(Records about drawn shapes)
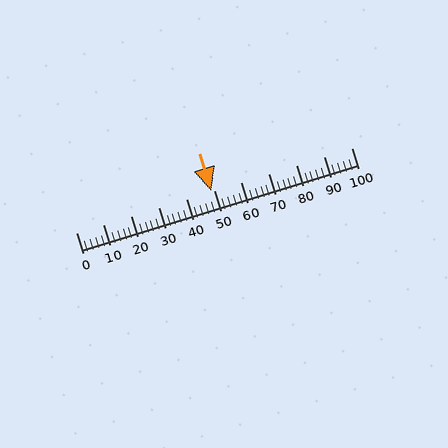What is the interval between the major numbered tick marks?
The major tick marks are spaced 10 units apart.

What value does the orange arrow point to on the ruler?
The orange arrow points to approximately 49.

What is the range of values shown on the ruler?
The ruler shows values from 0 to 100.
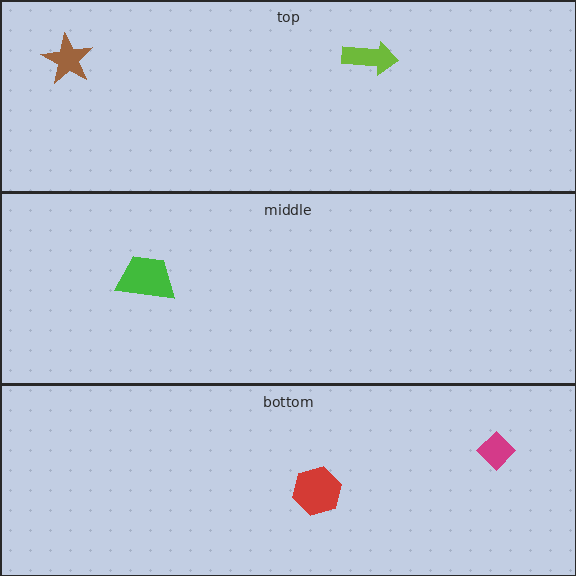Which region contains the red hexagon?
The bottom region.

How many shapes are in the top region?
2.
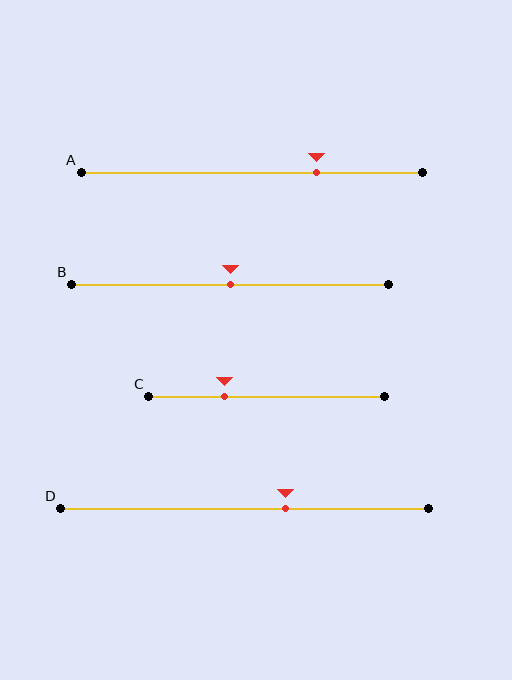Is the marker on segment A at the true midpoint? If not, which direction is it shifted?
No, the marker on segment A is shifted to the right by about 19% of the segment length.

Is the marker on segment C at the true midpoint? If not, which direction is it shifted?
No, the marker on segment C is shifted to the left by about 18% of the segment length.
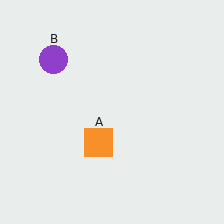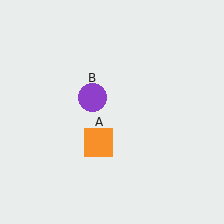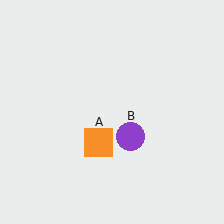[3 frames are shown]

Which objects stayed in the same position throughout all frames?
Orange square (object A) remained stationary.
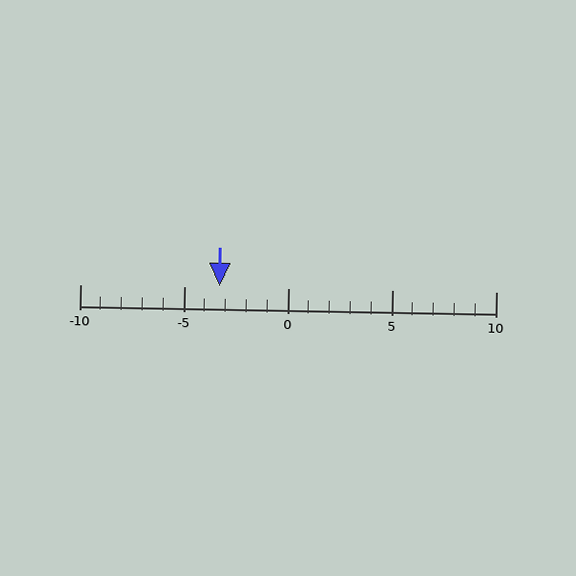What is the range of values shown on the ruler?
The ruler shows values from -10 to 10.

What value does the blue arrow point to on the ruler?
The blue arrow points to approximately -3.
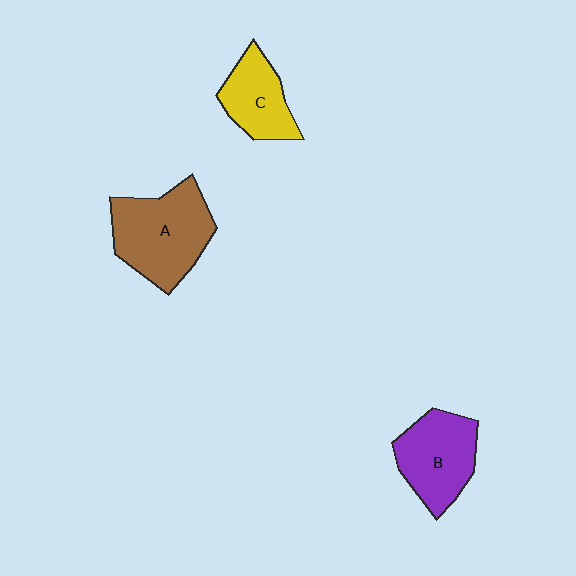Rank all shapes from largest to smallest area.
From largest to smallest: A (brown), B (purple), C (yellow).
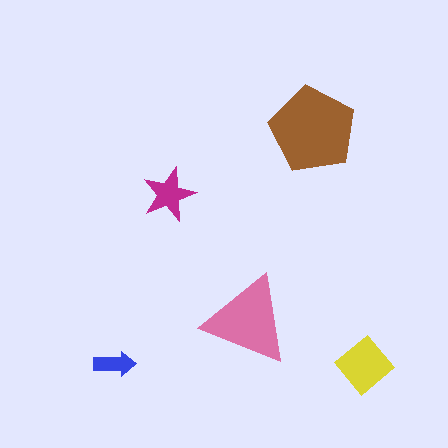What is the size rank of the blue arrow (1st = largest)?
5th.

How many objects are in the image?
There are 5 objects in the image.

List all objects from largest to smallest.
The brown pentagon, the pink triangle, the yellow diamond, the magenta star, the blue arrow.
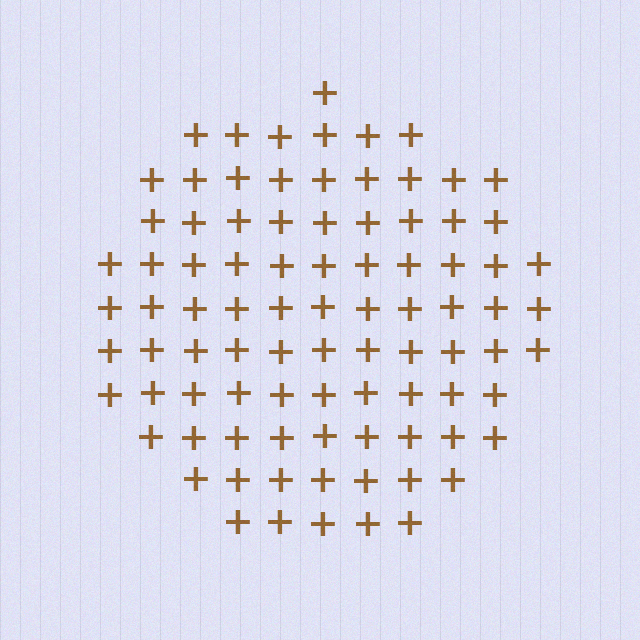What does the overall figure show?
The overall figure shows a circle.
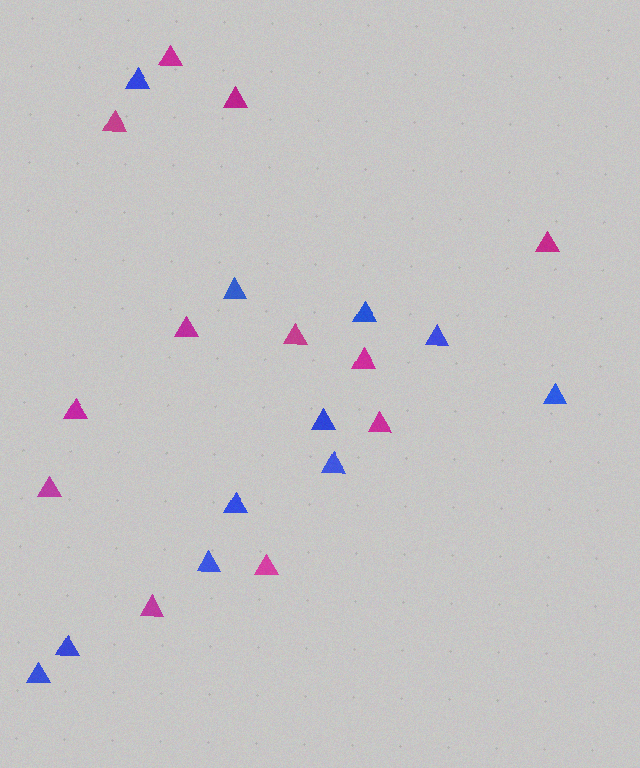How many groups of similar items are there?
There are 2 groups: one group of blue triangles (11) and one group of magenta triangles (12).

Exercise details:
Repeat each entry exactly as it appears; skip any picture.

Result of this task:
What is the interval between the major numbered tick marks?
The major tick marks are spaced 10 units apart.

What value does the orange arrow point to on the ruler?
The orange arrow points to approximately 49.

What is the range of values shown on the ruler?
The ruler shows values from 0 to 100.
Which region contains the red hexagon?
The bottom region.

How many shapes are in the top region?
2.
Is the marker on segment A at the true midpoint? If not, which direction is it shifted?
No, the marker on segment A is shifted to the right by about 19% of the segment length.

Is the marker on segment C at the true midpoint? If not, which direction is it shifted?
No, the marker on segment C is shifted to the left by about 18% of the segment length.
[3 frames are shown]

Which objects stayed in the same position throughout all frames?
Orange square (object A) remained stationary.
What is the range of values shown on the ruler?
The ruler shows values from -10 to 10.

What value does the blue arrow point to on the ruler?
The blue arrow points to approximately -3.
Rank all shapes from largest to smallest area.
From largest to smallest: A (brown), B (purple), C (yellow).
What is the size rank of the blue arrow (1st = largest)?
5th.

How many objects are in the image?
There are 5 objects in the image.

List all objects from largest to smallest.
The brown pentagon, the pink triangle, the yellow diamond, the magenta star, the blue arrow.
What does the overall figure show?
The overall figure shows a circle.
How many groups of similar items are there?
There are 2 groups: one group of blue triangles (11) and one group of magenta triangles (12).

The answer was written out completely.